>> BEGIN Information provided

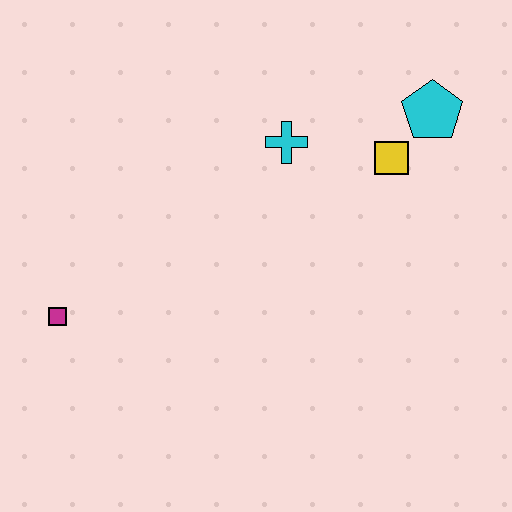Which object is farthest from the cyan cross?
The magenta square is farthest from the cyan cross.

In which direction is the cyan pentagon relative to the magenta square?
The cyan pentagon is to the right of the magenta square.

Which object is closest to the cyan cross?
The yellow square is closest to the cyan cross.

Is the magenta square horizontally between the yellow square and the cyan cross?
No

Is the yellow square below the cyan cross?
Yes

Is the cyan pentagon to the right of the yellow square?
Yes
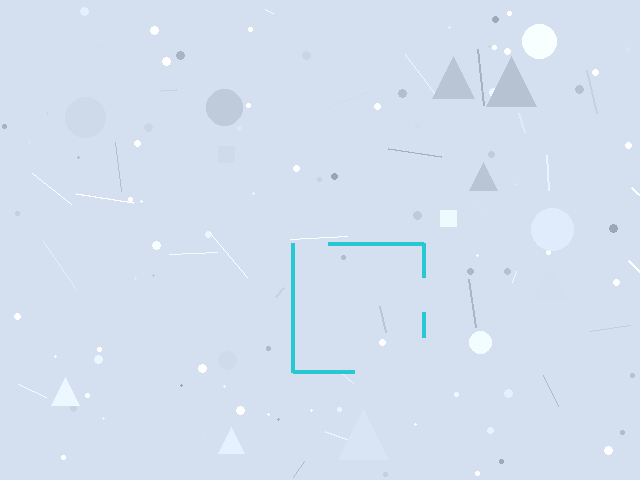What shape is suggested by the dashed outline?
The dashed outline suggests a square.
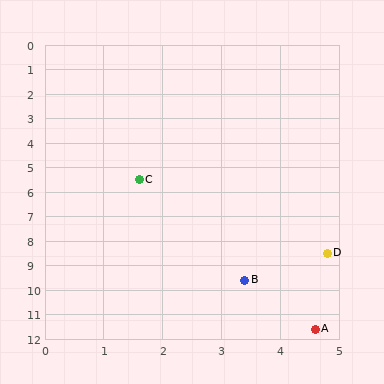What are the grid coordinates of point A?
Point A is at approximately (4.6, 11.6).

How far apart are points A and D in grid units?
Points A and D are about 3.1 grid units apart.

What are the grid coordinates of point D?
Point D is at approximately (4.8, 8.5).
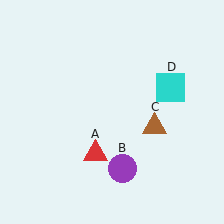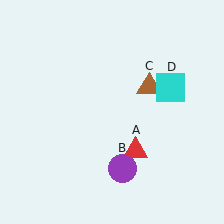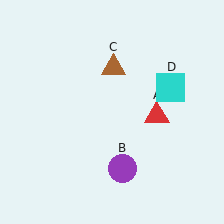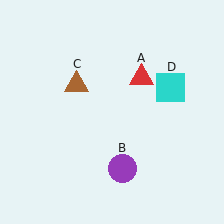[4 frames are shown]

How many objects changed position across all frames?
2 objects changed position: red triangle (object A), brown triangle (object C).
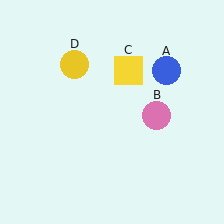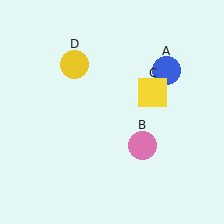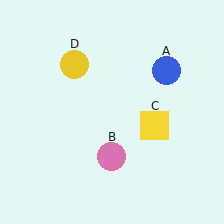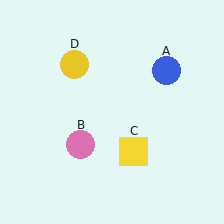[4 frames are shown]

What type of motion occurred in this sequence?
The pink circle (object B), yellow square (object C) rotated clockwise around the center of the scene.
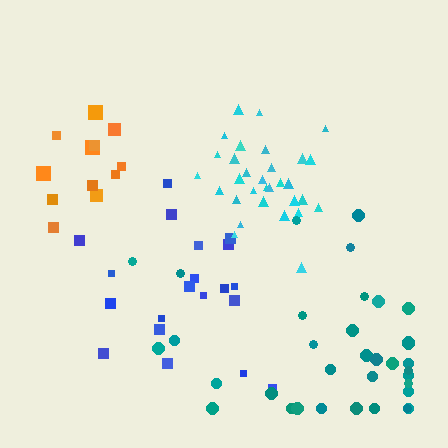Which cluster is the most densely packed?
Cyan.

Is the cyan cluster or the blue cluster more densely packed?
Cyan.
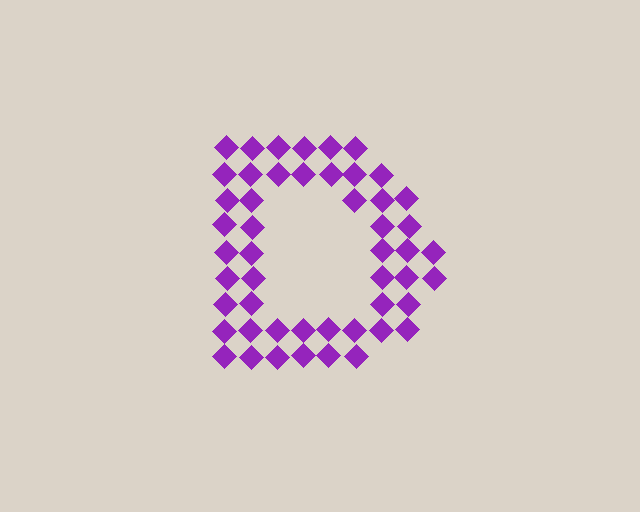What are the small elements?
The small elements are diamonds.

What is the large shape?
The large shape is the letter D.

>> END Information provided

**Directions**
Give back, word for word, every line from the one holding "What type of" through the last line of the listing. Pictures are excluded.

**Full answer**
What type of motion occurred in this sequence?
The pink circle (object B), yellow square (object C) rotated clockwise around the center of the scene.
Which cluster is the most densely packed?
Cyan.

Is the cyan cluster or the blue cluster more densely packed?
Cyan.
What are the small elements?
The small elements are diamonds.

What is the large shape?
The large shape is the letter D.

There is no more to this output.